* [WORK TO DO]: Exactly retype the lines below from the one containing "Which object is in front of the blue circle?" through the end of the listing. Leave pictures out.

Rendered shape question records
## begin

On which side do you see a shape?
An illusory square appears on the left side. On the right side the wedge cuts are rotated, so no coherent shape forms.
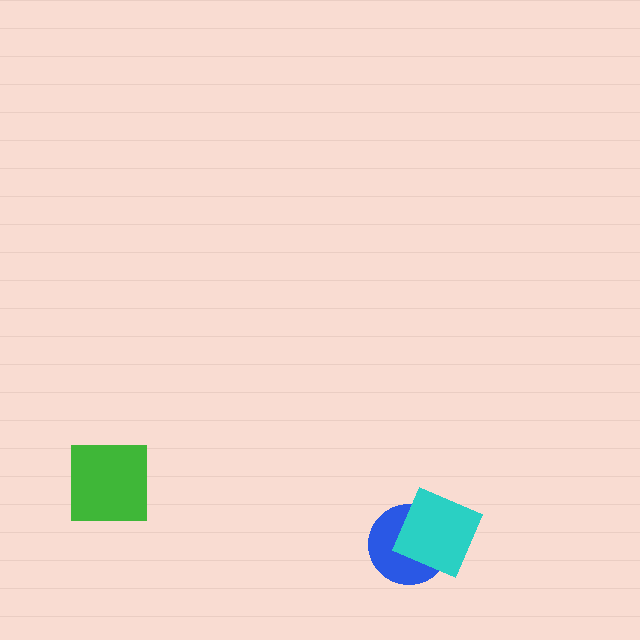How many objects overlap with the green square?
0 objects overlap with the green square.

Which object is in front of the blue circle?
The cyan square is in front of the blue circle.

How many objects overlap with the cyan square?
1 object overlaps with the cyan square.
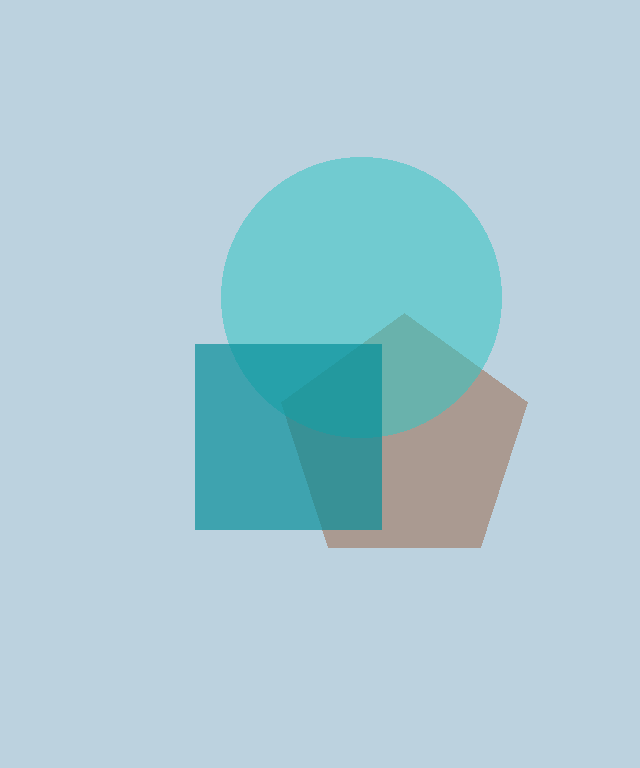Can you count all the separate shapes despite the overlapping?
Yes, there are 3 separate shapes.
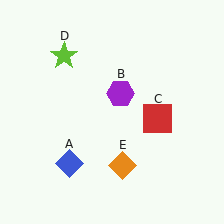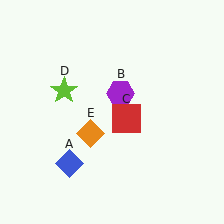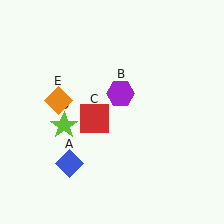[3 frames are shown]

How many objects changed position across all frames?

## end

* [THE ANSWER]:
Which object is in front of the blue circle?
The cyan square is in front of the blue circle.

How many objects overlap with the cyan square?
1 object overlaps with the cyan square.
Can you count all the separate shapes despite the overlapping?
Yes, there are 3 separate shapes.
[3 frames are shown]

How many objects changed position across all frames?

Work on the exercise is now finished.